▶ What to do
List every line of the records that contains the string "separated", and copy each line in full.

▶ Extracted entries
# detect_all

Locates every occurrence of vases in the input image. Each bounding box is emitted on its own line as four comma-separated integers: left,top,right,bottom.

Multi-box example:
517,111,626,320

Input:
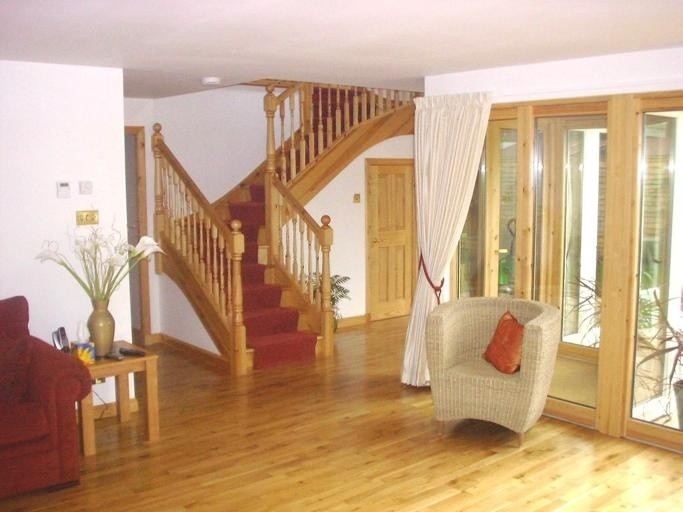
86,294,115,357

▶ Result of this task
Locates every occurrence of vases in the input image. Each bounding box is emitted on its own line as four comma-separated integers: left,top,right,bottom.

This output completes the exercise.